__WHAT THE TASK ASKS__: Give every line of the data again, unchanged, but with no pictures.
- - - - -
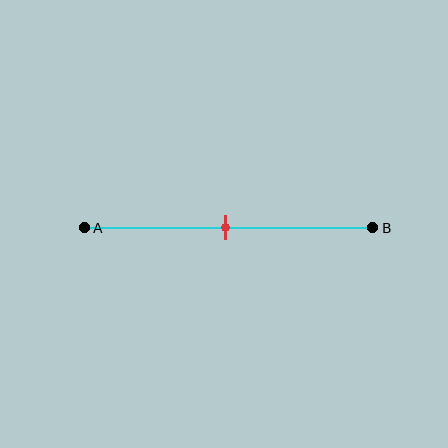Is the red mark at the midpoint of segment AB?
Yes, the mark is approximately at the midpoint.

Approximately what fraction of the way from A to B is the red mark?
The red mark is approximately 50% of the way from A to B.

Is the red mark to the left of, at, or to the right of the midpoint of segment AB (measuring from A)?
The red mark is approximately at the midpoint of segment AB.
- - - - -
__RESPONSE TO THIS EXERCISE__:
Is the red mark at the midpoint of segment AB?
Yes, the mark is approximately at the midpoint.

Approximately what fraction of the way from A to B is the red mark?
The red mark is approximately 50% of the way from A to B.

Is the red mark to the left of, at, or to the right of the midpoint of segment AB (measuring from A)?
The red mark is approximately at the midpoint of segment AB.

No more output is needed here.